• Input material
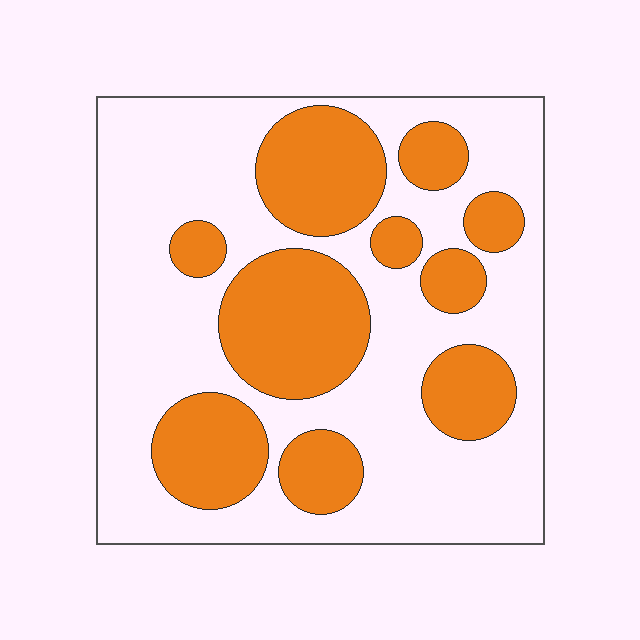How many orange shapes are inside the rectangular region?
10.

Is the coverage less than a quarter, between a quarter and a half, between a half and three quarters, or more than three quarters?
Between a quarter and a half.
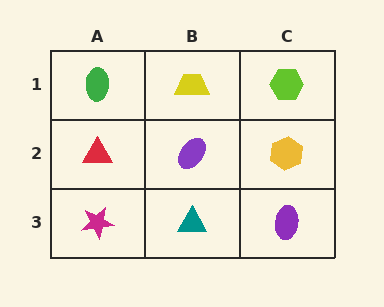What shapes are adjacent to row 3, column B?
A purple ellipse (row 2, column B), a magenta star (row 3, column A), a purple ellipse (row 3, column C).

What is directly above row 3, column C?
A yellow hexagon.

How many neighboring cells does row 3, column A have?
2.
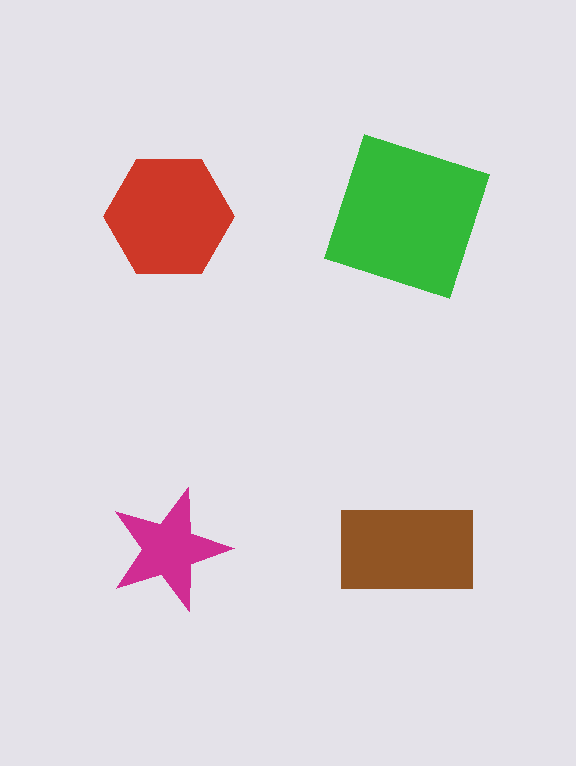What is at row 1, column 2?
A green square.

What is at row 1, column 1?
A red hexagon.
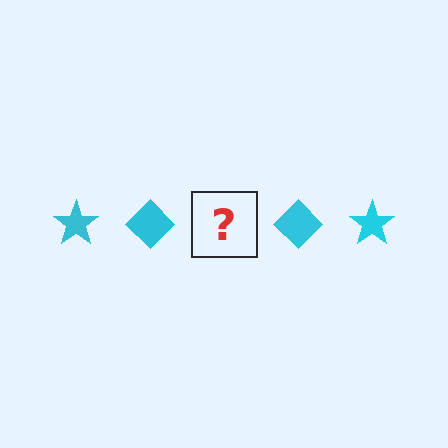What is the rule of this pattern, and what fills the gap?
The rule is that the pattern cycles through star, diamond shapes in cyan. The gap should be filled with a cyan star.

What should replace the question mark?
The question mark should be replaced with a cyan star.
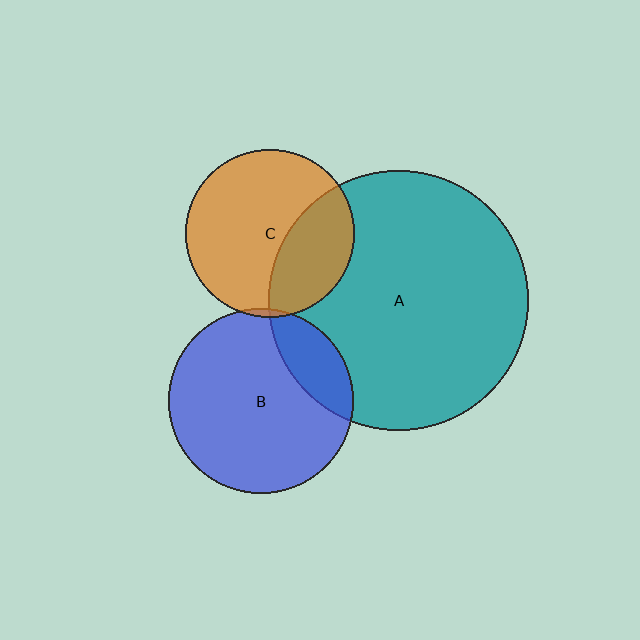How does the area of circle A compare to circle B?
Approximately 2.0 times.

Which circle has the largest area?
Circle A (teal).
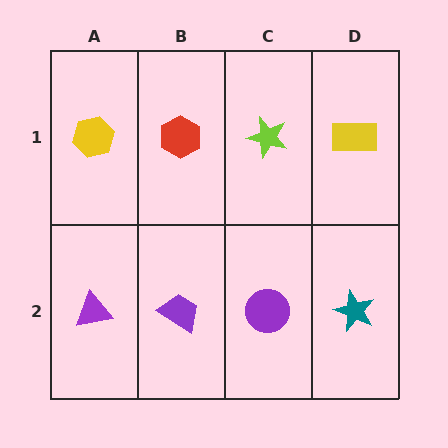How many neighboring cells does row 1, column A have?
2.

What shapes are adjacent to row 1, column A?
A purple triangle (row 2, column A), a red hexagon (row 1, column B).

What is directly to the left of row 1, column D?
A lime star.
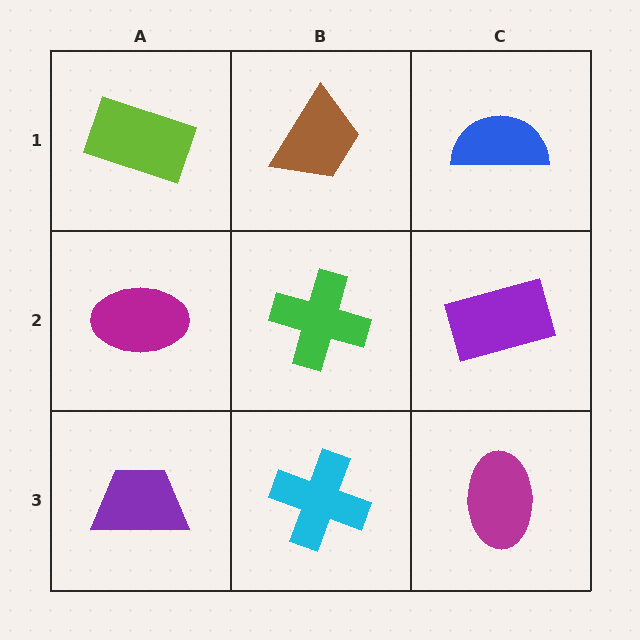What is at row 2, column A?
A magenta ellipse.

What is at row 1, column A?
A lime rectangle.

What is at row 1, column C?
A blue semicircle.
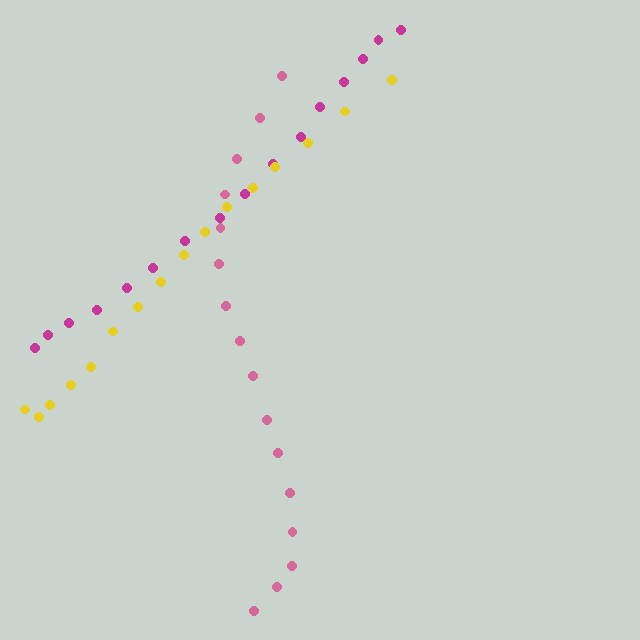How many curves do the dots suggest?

• Exercise objective
Without including any pictures, please restate all the records exactly.

• Answer
How many orange shapes are inside the rectangular region?
10.

Is the coverage less than a quarter, between a quarter and a half, between a half and three quarters, or more than three quarters?
Between a quarter and a half.
What shapes are adjacent to row 3, column B?
A purple ellipse (row 2, column B), a magenta star (row 3, column A), a purple ellipse (row 3, column C).

What is directly above row 3, column C?
A yellow hexagon.

How many neighboring cells does row 3, column A have?
2.
What is at row 1, column 2?
A green square.

What is at row 1, column 1?
A red hexagon.
What is the rule of this pattern, and what fills the gap?
The rule is that the pattern cycles through star, diamond shapes in cyan. The gap should be filled with a cyan star.

What should replace the question mark?
The question mark should be replaced with a cyan star.
How does the area of circle A compare to circle B?
Approximately 2.0 times.

Which circle has the largest area?
Circle A (teal).
How many neighboring cells does row 1, column A have?
2.

What shapes are adjacent to row 1, column A?
A purple triangle (row 2, column A), a red hexagon (row 1, column B).

What is directly to the left of row 1, column D?
A lime star.
What is at row 2, column A?
A magenta ellipse.

What is at row 1, column A?
A lime rectangle.

What is at row 1, column C?
A blue semicircle.
How many curves do the dots suggest?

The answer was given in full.